AIM - Set down all of the data that follows word for word, without the images.
◆ ◆ ◆ ◆
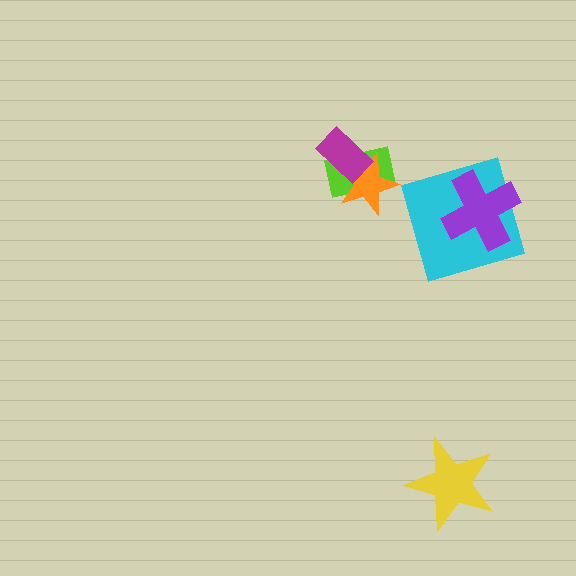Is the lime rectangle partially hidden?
Yes, it is partially covered by another shape.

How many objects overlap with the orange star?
2 objects overlap with the orange star.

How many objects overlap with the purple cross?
1 object overlaps with the purple cross.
◆ ◆ ◆ ◆
SOLUTION FOR THIS PROBLEM -
Is the lime rectangle partially hidden?
Yes, it is partially covered by another shape.

How many objects overlap with the orange star?
2 objects overlap with the orange star.

How many objects overlap with the purple cross?
1 object overlaps with the purple cross.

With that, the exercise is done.